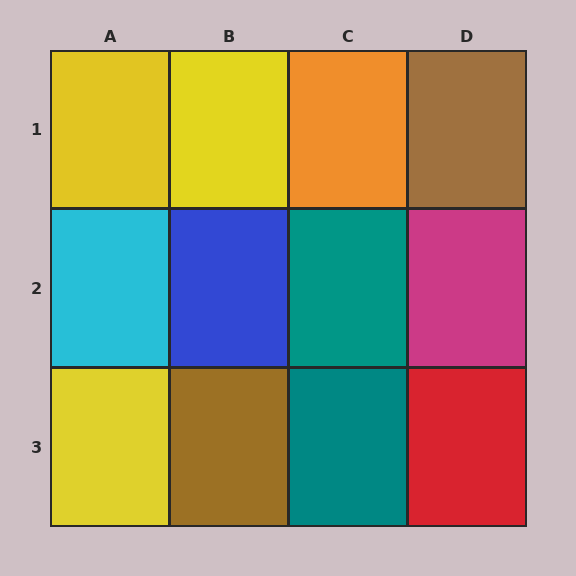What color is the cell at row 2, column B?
Blue.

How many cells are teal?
2 cells are teal.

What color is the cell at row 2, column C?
Teal.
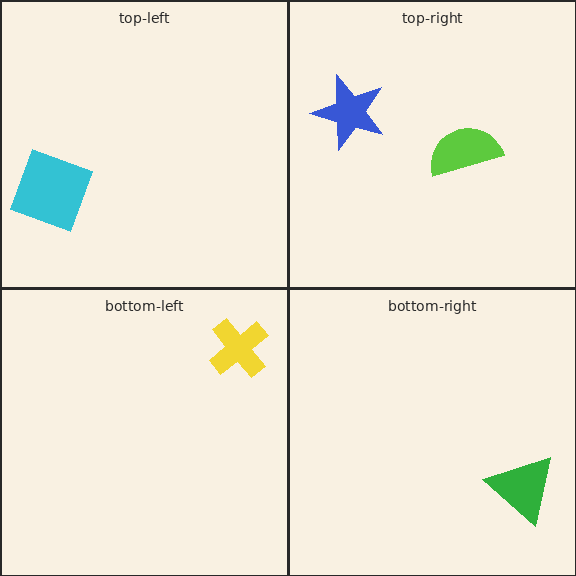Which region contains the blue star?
The top-right region.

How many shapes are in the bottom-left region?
1.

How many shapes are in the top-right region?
2.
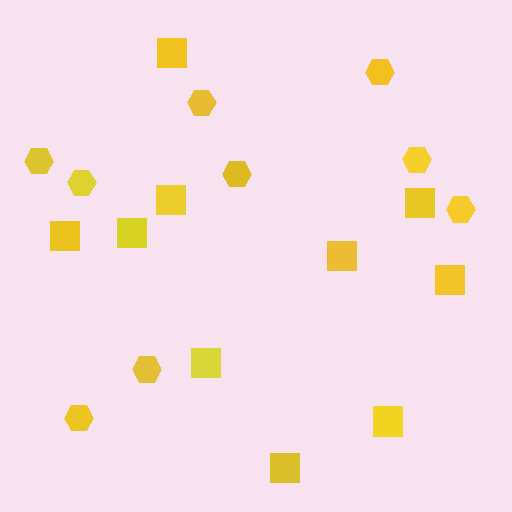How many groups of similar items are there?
There are 2 groups: one group of hexagons (9) and one group of squares (10).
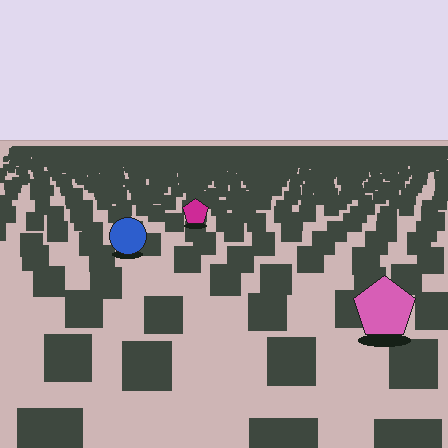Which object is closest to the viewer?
The pink pentagon is closest. The texture marks near it are larger and more spread out.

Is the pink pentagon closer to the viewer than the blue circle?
Yes. The pink pentagon is closer — you can tell from the texture gradient: the ground texture is coarser near it.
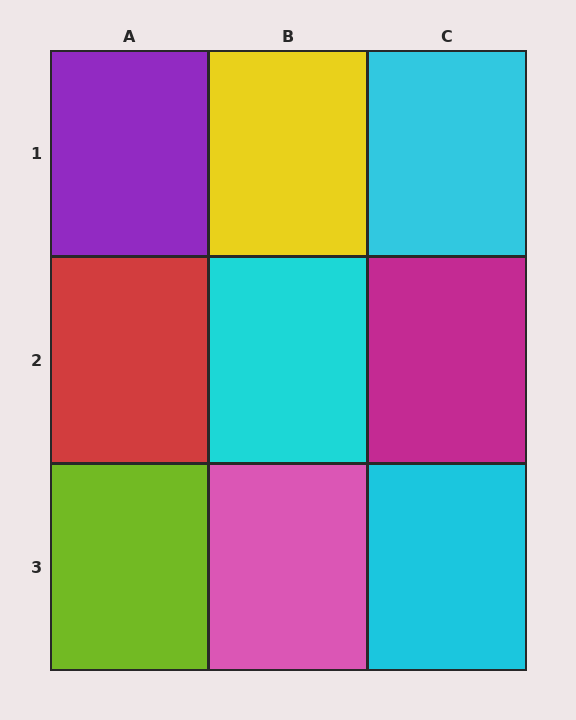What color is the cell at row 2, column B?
Cyan.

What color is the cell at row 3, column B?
Pink.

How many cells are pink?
1 cell is pink.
+--
» **Exercise**:
Repeat all the material exactly, but keep pictures out of the copy.

» **Solved problem**:
What color is the cell at row 2, column B?
Blue.

How many cells are teal?
2 cells are teal.

What color is the cell at row 2, column C?
Teal.
Which region contains the blue star?
The top-right region.

How many shapes are in the bottom-left region?
1.

How many shapes are in the top-right region?
2.
How many groups of similar items are there?
There are 2 groups: one group of hexagons (9) and one group of squares (10).
Which object is closest to the viewer?
The pink pentagon is closest. The texture marks near it are larger and more spread out.

Is the pink pentagon closer to the viewer than the blue circle?
Yes. The pink pentagon is closer — you can tell from the texture gradient: the ground texture is coarser near it.
What color is the cell at row 2, column B?
Cyan.

What color is the cell at row 3, column B?
Pink.

How many cells are pink?
1 cell is pink.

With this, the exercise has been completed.